• _Task details_: With the pictures left out, copy the listing below exactly.

• _Dataset records_:

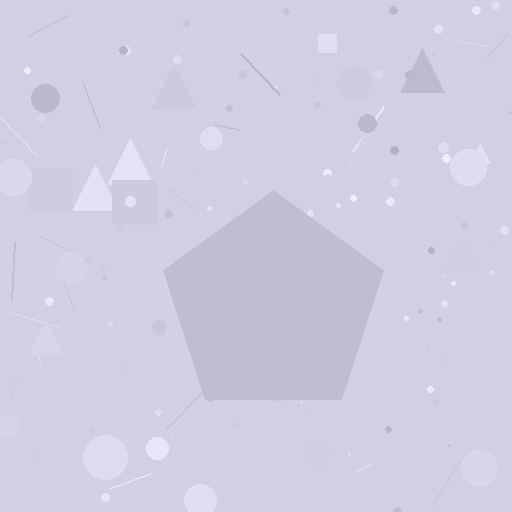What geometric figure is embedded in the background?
A pentagon is embedded in the background.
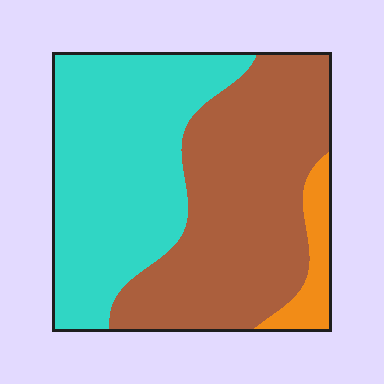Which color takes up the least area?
Orange, at roughly 5%.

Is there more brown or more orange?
Brown.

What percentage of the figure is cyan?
Cyan takes up between a third and a half of the figure.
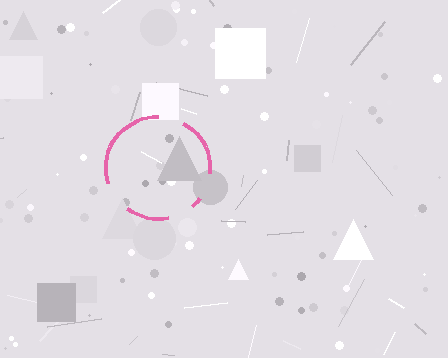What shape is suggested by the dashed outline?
The dashed outline suggests a circle.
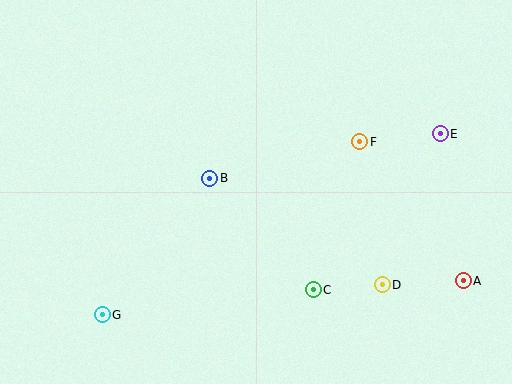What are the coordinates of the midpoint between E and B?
The midpoint between E and B is at (325, 156).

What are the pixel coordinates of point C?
Point C is at (313, 290).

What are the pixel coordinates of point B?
Point B is at (210, 178).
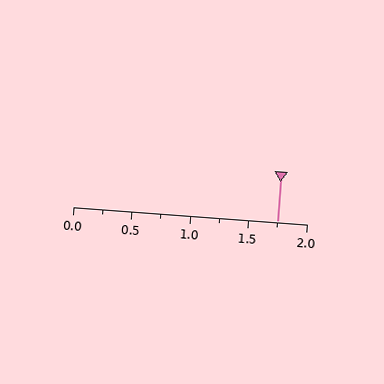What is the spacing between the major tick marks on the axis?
The major ticks are spaced 0.5 apart.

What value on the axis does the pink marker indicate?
The marker indicates approximately 1.75.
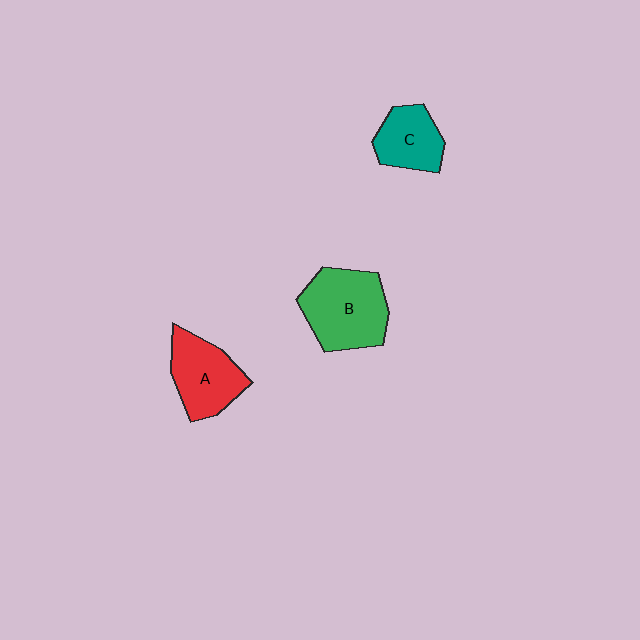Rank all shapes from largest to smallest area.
From largest to smallest: B (green), A (red), C (teal).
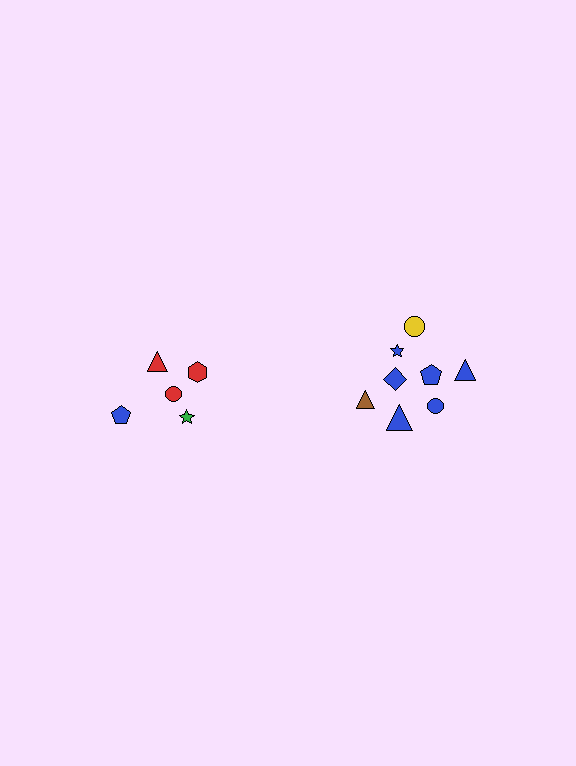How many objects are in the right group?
There are 8 objects.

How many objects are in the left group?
There are 5 objects.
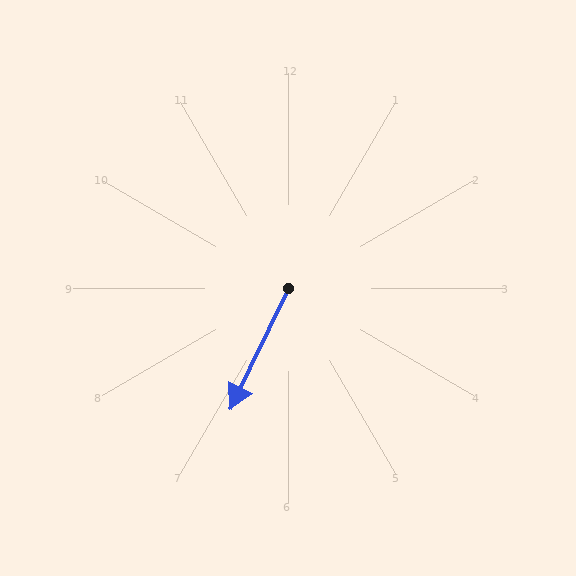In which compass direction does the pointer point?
Southwest.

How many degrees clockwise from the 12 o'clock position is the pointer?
Approximately 206 degrees.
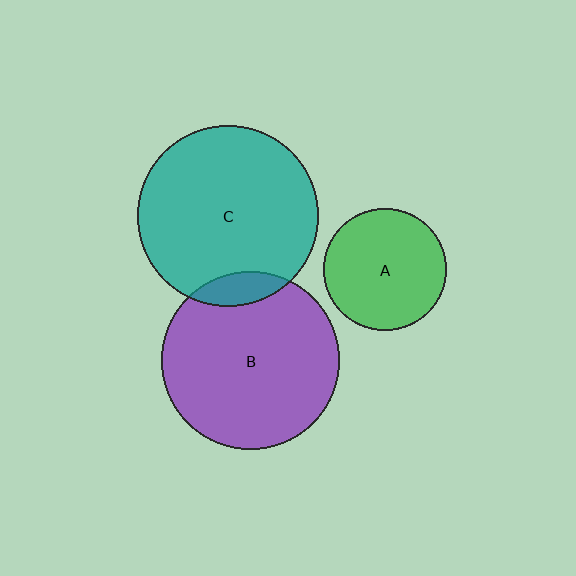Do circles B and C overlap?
Yes.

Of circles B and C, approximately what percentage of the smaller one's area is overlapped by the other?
Approximately 10%.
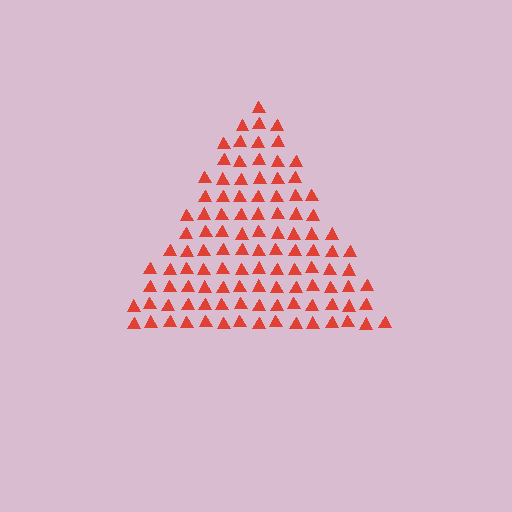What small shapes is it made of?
It is made of small triangles.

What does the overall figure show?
The overall figure shows a triangle.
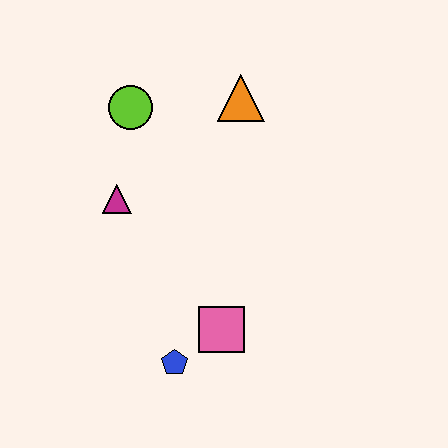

• _Solution to the problem_:
What geometric figure is embedded in the background?
A pentagon is embedded in the background.
Which color takes up the least area?
Orange, at roughly 5%.

Is there more brown or more orange?
Brown.

What percentage of the figure is cyan?
Cyan takes up between a third and a half of the figure.
What shape is suggested by the dashed outline?
The dashed outline suggests a circle.
What are the coordinates of the midpoint between E and B?
The midpoint between E and B is at (325, 156).

What are the pixel coordinates of point C?
Point C is at (313, 290).

What are the pixel coordinates of point B?
Point B is at (210, 178).
What is the spacing between the major tick marks on the axis?
The major ticks are spaced 0.5 apart.

What value on the axis does the pink marker indicate?
The marker indicates approximately 1.75.
Rank all shapes from largest to smallest area.
From largest to smallest: B (green), A (red), C (teal).
How many objects are in the right group?
There are 8 objects.

How many objects are in the left group?
There are 5 objects.
In which compass direction does the pointer point?
Southwest.

How many degrees clockwise from the 12 o'clock position is the pointer?
Approximately 206 degrees.
Do circles B and C overlap?
Yes.

Of circles B and C, approximately what percentage of the smaller one's area is overlapped by the other?
Approximately 10%.
What small shapes is it made of?
It is made of small triangles.

What does the overall figure show?
The overall figure shows a triangle.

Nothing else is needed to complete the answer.